* **To do**:
Starting with the line that contains "How many cells are lime?", give again exactly and only each line through the end of the records; include the last line and exclude pictures.

::: Provided records

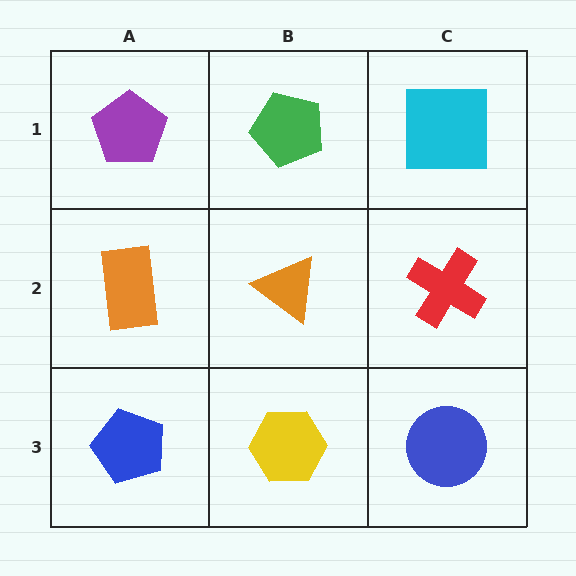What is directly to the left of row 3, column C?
A yellow hexagon.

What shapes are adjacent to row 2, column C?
A cyan square (row 1, column C), a blue circle (row 3, column C), an orange triangle (row 2, column B).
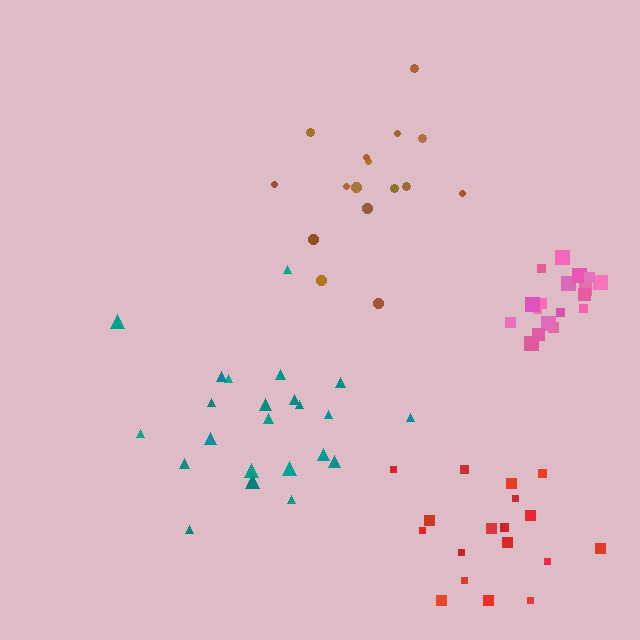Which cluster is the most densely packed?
Pink.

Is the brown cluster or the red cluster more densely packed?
Red.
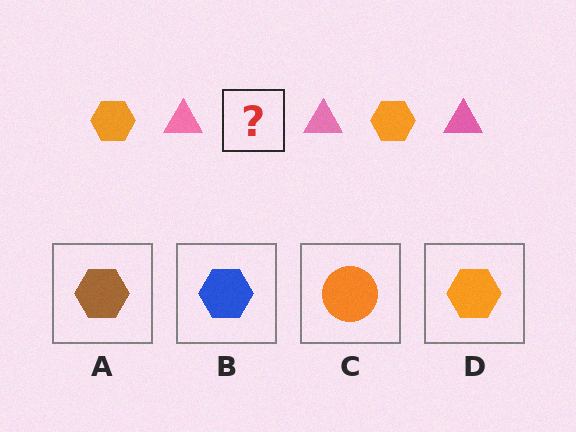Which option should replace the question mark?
Option D.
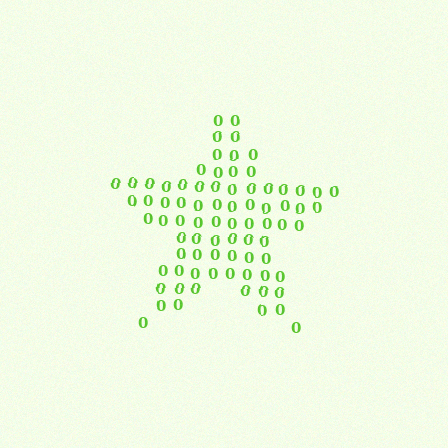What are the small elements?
The small elements are digit 0's.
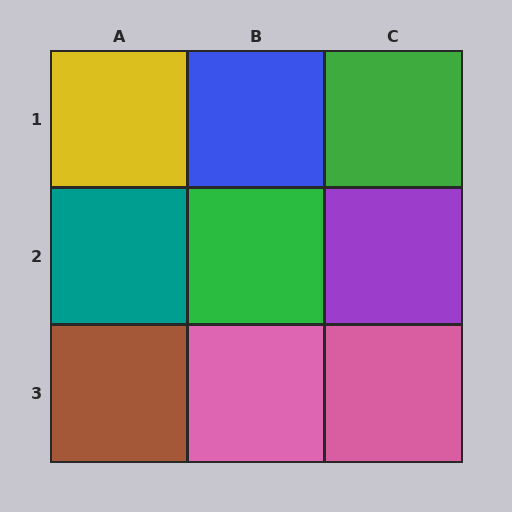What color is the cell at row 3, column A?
Brown.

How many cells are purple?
1 cell is purple.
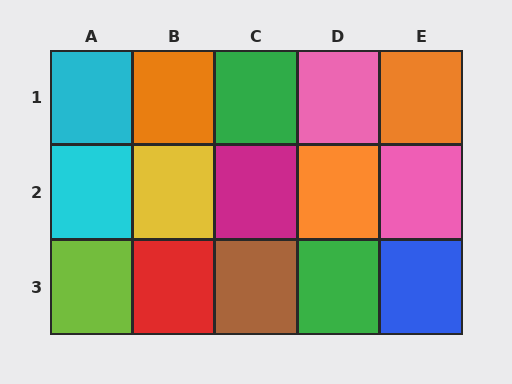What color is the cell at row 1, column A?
Cyan.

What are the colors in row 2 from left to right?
Cyan, yellow, magenta, orange, pink.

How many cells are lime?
1 cell is lime.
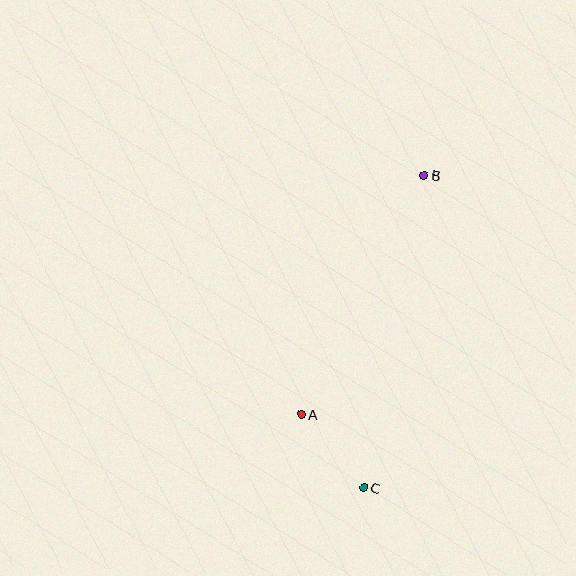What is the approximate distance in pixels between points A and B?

::::::

* **Result of this task**:
How many cells are lime?
1 cell is lime.
What is the approximate distance in pixels between points A and B?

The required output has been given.